▸ What the task requires
Each entry should be quoted word for word, including every mark of punctuation.

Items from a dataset

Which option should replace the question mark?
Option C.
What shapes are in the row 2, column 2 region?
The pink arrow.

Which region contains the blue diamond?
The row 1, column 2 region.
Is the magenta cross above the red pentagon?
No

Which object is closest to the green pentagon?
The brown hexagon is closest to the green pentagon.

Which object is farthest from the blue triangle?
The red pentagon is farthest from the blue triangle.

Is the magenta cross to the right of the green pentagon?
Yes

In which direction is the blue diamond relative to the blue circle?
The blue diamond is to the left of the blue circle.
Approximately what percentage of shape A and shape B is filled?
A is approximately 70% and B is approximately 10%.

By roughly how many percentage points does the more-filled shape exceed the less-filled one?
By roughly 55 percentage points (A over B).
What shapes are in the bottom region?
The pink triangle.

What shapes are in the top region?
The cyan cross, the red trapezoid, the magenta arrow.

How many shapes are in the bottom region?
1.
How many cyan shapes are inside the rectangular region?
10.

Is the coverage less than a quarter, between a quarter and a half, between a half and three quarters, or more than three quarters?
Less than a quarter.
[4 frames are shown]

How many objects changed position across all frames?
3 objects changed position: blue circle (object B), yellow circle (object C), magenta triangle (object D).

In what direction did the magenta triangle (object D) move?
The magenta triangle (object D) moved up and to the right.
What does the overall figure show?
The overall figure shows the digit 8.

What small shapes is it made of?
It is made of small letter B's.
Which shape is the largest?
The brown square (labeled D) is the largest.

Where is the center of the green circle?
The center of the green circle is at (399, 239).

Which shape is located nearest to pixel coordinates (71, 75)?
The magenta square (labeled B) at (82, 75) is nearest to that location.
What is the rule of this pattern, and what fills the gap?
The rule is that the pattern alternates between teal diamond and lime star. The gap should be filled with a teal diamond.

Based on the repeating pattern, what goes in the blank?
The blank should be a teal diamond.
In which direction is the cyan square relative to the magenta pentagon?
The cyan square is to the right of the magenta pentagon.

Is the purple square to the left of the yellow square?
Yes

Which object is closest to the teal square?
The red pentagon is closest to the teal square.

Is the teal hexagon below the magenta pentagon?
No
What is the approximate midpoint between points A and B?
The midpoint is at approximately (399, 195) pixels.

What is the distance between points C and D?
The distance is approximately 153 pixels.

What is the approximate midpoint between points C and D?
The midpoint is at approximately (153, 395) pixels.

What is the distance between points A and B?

▸ Output of the exercise
Which option should replace the question mark?
Option C.
What shapes are in the row 2, column 2 region?
The pink arrow.

Which region contains the blue diamond?
The row 1, column 2 region.
Is the magenta cross above the red pentagon?
No

Which object is closest to the green pentagon?
The brown hexagon is closest to the green pentagon.

Which object is farthest from the blue triangle?
The red pentagon is farthest from the blue triangle.

Is the magenta cross to the right of the green pentagon?
Yes

In which direction is the blue diamond relative to the blue circle?
The blue diamond is to the left of the blue circle.
Approximately what percentage of shape A and shape B is filled?
A is approximately 70% and B is approximately 10%.

By roughly how many percentage points does the more-filled shape exceed the less-filled one?
By roughly 55 percentage points (A over B).
What shapes are in the bottom region?
The pink triangle.

What shapes are in the top region?
The cyan cross, the red trapezoid, the magenta arrow.

How many shapes are in the bottom region?
1.
How many cyan shapes are inside the rectangular region?
10.

Is the coverage less than a quarter, between a quarter and a half, between a half and three quarters, or more than three quarters?
Less than a quarter.
[4 frames are shown]

How many objects changed position across all frames?
3 objects changed position: blue circle (object B), yellow circle (object C), magenta triangle (object D).

In what direction did the magenta triangle (object D) move?
The magenta triangle (object D) moved up and to the right.
What does the overall figure show?
The overall figure shows the digit 8.

What small shapes is it made of?
It is made of small letter B's.
Which shape is the largest?
The brown square (labeled D) is the largest.

Where is the center of the green circle?
The center of the green circle is at (399, 239).

Which shape is located nearest to pixel coordinates (71, 75)?
The magenta square (labeled B) at (82, 75) is nearest to that location.
What is the rule of this pattern, and what fills the gap?
The rule is that the pattern alternates between teal diamond and lime star. The gap should be filled with a teal diamond.

Based on the repeating pattern, what goes in the blank?
The blank should be a teal diamond.
In which direction is the cyan square relative to the magenta pentagon?
The cyan square is to the right of the magenta pentagon.

Is the purple square to the left of the yellow square?
Yes

Which object is closest to the teal square?
The red pentagon is closest to the teal square.

Is the teal hexagon below the magenta pentagon?
No
What is the approximate midpoint between points A and B?
The midpoint is at approximately (399, 195) pixels.

What is the distance between points C and D?
The distance is approximately 153 pixels.

What is the approximate midpoint between points C and D?
The midpoint is at approximately (153, 395) pixels.

What is the distance between points A and B?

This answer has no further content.